Exercise brief =
What is needed is the run of lines from the one with "What should go in the cell marked with '?'?" through the close of the data, set down exactly.
-------
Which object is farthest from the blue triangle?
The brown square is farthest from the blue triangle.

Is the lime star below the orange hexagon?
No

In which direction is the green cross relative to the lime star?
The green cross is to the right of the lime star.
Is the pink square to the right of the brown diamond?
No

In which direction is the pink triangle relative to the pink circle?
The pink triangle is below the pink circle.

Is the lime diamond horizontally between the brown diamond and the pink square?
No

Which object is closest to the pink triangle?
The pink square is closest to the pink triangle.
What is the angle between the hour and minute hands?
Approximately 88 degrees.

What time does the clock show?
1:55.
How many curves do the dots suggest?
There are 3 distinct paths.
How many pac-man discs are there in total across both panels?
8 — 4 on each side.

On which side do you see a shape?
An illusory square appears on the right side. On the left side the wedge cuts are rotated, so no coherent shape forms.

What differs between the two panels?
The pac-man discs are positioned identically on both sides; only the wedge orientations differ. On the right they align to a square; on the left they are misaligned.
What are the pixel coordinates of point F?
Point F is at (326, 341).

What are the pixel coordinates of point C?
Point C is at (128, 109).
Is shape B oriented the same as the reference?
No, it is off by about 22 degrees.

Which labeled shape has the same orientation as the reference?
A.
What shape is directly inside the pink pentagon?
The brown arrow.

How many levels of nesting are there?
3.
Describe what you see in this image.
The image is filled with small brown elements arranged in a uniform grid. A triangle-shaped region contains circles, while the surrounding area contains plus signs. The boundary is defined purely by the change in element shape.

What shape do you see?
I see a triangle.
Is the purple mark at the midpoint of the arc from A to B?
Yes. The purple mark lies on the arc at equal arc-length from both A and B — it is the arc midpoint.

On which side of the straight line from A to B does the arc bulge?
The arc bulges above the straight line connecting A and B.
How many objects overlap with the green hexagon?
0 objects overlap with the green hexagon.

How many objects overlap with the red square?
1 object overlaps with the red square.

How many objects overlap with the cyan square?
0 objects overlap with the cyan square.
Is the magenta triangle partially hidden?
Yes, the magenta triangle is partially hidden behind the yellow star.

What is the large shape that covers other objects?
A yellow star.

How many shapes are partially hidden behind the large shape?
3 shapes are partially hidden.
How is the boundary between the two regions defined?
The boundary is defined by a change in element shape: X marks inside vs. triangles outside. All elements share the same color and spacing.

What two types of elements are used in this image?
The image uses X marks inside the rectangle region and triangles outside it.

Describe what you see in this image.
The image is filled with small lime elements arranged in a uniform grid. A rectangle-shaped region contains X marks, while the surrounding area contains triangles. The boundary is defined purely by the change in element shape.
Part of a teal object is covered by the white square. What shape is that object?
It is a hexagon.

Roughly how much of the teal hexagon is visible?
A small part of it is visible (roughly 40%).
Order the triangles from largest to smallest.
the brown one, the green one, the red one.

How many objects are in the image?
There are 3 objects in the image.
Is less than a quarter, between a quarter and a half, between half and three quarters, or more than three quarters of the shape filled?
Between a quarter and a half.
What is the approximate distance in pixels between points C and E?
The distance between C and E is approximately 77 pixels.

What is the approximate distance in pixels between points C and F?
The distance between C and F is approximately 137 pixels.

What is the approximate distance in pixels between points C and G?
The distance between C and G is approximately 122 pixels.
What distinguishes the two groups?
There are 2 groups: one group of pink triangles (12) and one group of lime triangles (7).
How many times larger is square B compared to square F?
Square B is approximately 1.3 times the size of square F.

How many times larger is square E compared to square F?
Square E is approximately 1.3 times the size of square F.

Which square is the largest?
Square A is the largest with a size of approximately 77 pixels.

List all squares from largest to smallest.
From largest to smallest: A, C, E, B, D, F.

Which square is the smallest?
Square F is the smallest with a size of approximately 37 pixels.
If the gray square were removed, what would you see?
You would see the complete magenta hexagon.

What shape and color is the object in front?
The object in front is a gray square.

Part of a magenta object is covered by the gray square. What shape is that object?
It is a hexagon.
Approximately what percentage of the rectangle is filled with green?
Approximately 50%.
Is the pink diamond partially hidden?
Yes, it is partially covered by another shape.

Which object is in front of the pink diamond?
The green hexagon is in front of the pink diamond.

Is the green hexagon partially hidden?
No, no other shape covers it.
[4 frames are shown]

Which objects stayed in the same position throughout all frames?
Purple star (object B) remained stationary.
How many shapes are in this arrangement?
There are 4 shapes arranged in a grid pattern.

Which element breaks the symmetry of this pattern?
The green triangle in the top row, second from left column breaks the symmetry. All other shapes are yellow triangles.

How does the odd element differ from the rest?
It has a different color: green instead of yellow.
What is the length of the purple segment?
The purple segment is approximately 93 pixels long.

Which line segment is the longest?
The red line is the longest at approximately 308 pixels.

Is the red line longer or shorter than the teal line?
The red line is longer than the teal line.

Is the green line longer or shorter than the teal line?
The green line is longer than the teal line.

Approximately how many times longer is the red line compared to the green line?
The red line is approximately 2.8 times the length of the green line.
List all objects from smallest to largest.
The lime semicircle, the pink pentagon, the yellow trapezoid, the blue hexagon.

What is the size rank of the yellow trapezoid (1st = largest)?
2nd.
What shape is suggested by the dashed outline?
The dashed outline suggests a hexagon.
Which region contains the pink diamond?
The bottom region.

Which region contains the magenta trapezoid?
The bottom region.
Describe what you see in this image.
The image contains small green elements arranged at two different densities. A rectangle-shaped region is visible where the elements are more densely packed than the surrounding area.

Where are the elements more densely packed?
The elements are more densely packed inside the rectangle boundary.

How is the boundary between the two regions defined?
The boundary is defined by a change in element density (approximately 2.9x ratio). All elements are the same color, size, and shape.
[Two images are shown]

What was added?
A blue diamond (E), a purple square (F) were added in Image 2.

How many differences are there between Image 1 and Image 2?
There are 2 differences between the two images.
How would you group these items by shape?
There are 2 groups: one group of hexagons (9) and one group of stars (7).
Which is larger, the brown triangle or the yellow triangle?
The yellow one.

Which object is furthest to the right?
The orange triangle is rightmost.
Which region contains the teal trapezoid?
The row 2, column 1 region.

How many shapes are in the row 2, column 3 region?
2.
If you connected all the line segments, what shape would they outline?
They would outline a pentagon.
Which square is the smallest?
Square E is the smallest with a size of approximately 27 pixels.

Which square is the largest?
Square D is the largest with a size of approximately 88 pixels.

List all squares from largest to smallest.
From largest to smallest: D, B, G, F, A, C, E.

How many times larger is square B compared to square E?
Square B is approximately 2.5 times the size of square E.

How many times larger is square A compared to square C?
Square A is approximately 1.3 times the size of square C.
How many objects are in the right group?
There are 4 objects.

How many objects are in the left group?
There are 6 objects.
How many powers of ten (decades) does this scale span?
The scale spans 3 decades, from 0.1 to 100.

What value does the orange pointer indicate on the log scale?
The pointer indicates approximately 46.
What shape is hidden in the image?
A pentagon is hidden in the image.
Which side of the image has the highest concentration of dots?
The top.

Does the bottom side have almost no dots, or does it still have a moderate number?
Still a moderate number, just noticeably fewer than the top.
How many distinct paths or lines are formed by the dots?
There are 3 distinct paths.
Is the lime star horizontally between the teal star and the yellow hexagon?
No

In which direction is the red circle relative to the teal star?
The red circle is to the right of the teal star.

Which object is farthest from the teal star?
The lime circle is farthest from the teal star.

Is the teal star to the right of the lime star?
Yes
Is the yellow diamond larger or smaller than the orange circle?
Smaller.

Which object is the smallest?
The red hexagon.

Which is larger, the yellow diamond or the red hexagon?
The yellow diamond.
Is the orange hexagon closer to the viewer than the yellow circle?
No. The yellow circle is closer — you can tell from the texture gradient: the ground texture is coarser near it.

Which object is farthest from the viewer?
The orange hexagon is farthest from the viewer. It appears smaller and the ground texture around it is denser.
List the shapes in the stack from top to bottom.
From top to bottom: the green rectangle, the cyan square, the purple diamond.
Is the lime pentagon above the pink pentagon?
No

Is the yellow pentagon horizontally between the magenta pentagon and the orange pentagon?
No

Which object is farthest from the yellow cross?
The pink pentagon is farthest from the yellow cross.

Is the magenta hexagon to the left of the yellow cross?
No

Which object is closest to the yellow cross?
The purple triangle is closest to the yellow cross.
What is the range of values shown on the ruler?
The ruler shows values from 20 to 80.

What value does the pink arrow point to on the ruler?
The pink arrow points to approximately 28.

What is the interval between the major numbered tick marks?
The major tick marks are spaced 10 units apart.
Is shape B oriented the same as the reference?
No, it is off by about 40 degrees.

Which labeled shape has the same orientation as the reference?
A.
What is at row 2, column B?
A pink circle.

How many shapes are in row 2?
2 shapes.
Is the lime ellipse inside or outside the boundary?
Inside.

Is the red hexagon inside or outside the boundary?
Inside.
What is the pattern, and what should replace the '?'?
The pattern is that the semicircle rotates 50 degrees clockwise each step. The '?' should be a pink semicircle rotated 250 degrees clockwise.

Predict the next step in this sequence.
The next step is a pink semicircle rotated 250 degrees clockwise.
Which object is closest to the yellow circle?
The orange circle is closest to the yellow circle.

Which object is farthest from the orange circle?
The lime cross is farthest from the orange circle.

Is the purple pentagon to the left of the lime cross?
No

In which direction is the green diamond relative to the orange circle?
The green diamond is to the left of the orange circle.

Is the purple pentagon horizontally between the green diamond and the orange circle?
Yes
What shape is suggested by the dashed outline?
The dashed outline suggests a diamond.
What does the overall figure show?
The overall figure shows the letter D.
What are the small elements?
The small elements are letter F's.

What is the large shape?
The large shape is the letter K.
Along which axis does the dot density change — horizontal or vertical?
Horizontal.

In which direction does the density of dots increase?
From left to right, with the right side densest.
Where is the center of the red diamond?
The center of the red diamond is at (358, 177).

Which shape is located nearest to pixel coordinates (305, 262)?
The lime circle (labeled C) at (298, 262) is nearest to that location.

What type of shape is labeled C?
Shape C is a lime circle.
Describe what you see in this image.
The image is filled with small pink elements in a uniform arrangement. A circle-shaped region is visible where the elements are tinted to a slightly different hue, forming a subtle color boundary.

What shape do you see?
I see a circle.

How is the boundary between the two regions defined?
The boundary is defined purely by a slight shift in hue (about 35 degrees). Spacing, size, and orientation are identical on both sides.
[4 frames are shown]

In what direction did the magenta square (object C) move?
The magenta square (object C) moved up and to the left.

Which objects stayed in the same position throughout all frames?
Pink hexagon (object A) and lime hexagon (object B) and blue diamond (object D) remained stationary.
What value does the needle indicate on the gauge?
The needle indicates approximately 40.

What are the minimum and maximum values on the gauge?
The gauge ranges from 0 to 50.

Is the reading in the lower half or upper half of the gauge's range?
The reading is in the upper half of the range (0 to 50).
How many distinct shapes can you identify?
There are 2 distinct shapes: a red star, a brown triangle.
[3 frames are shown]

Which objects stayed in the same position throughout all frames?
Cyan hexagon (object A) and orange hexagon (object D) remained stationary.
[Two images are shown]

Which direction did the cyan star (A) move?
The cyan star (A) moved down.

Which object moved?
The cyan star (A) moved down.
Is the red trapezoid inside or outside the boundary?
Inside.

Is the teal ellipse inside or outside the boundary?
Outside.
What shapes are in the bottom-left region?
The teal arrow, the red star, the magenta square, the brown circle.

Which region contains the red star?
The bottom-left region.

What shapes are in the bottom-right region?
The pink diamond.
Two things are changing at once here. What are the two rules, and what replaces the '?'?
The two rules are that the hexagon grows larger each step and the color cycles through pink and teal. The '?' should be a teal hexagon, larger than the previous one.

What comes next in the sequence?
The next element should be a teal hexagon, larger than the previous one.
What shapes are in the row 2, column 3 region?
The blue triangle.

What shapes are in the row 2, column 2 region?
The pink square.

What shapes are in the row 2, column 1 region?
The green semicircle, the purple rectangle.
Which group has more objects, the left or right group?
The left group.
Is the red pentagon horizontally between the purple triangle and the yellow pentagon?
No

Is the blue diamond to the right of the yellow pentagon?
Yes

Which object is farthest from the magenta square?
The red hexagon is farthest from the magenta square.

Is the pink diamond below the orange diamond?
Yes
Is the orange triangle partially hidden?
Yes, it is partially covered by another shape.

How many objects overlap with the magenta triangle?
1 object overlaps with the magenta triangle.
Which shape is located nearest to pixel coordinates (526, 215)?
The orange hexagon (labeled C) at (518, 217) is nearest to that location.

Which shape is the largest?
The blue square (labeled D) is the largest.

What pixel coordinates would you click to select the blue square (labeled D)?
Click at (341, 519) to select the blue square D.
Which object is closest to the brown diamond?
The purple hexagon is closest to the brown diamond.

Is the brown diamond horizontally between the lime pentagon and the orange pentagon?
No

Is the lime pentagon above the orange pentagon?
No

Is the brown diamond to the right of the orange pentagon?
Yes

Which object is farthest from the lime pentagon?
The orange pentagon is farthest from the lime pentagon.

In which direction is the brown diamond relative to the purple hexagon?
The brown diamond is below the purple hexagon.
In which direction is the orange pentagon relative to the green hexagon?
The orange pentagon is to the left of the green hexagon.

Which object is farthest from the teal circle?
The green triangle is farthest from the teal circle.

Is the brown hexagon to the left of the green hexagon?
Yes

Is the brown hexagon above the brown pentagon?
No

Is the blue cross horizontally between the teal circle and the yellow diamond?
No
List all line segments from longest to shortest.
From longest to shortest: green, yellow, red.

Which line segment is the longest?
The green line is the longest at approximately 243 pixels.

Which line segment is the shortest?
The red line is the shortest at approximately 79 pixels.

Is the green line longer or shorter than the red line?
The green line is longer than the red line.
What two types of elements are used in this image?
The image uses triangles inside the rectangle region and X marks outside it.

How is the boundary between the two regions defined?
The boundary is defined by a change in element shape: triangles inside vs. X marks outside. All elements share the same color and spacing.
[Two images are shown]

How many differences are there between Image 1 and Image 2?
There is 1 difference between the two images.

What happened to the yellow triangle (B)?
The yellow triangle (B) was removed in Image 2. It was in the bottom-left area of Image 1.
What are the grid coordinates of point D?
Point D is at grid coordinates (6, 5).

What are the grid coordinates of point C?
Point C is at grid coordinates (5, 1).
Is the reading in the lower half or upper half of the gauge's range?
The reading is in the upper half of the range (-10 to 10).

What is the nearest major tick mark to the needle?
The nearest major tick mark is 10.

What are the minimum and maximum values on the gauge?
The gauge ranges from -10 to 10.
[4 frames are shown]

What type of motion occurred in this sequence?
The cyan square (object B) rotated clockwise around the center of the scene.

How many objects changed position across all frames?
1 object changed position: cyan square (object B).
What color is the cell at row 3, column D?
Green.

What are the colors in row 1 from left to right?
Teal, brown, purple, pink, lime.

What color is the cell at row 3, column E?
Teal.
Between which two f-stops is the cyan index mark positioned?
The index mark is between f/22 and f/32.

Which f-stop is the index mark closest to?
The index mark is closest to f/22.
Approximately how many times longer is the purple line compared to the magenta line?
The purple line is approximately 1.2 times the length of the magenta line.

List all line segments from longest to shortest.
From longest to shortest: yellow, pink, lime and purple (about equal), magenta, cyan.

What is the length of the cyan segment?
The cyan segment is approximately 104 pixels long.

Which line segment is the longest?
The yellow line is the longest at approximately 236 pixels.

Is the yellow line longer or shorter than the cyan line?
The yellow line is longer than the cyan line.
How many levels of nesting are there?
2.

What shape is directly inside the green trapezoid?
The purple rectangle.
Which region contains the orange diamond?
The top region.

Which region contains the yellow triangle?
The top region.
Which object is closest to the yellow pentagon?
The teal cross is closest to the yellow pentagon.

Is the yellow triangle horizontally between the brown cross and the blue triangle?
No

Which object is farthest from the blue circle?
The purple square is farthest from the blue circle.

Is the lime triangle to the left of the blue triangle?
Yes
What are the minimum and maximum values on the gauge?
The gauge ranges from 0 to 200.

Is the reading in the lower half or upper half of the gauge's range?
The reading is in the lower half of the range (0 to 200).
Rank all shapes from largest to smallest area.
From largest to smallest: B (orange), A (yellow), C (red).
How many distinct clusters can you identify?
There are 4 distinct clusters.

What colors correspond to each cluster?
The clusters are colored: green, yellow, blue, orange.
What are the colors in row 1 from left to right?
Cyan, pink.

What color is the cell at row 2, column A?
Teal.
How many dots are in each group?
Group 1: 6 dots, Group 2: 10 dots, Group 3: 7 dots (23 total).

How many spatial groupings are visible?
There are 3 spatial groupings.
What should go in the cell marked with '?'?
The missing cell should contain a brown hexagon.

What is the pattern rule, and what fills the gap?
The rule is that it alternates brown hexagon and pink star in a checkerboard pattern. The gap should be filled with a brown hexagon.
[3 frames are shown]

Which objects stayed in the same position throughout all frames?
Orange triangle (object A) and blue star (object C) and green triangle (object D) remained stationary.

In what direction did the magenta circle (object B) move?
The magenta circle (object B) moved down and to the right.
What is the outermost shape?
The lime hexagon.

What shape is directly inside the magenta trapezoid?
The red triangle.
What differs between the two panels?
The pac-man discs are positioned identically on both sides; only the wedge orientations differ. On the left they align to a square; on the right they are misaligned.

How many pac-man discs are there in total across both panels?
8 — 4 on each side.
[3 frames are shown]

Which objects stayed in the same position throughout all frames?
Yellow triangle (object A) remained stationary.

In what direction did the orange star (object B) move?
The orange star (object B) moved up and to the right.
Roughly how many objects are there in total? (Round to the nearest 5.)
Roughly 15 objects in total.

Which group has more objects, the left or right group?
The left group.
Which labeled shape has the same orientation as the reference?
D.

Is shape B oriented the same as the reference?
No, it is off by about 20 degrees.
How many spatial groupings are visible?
-------
Final result =
What should go in the cell marked with '?'?
The missing cell should contain a brown hexagon.

What is the pattern rule, and what fills the gap?
The rule is that it alternates brown hexagon and pink star in a checkerboard pattern. The gap should be filled with a brown hexagon.
[3 frames are shown]

Which objects stayed in the same position throughout all frames?
Orange triangle (object A) and blue star (object C) and green triangle (object D) remained stationary.

In what direction did the magenta circle (object B) move?
The magenta circle (object B) moved down and to the right.
What is the outermost shape?
The lime hexagon.

What shape is directly inside the magenta trapezoid?
The red triangle.
What differs between the two panels?
The pac-man discs are positioned identically on both sides; only the wedge orientations differ. On the left they align to a square; on the right they are misaligned.

How many pac-man discs are there in total across both panels?
8 — 4 on each side.
[3 frames are shown]

Which objects stayed in the same position throughout all frames?
Yellow triangle (object A) remained stationary.

In what direction did the orange star (object B) move?
The orange star (object B) moved up and to the right.
Roughly how many objects are there in total? (Round to the nearest 5.)
Roughly 15 objects in total.

Which group has more objects, the left or right group?
The left group.
Which labeled shape has the same orientation as the reference?
D.

Is shape B oriented the same as the reference?
No, it is off by about 20 degrees.
How many spatial groupings are visible?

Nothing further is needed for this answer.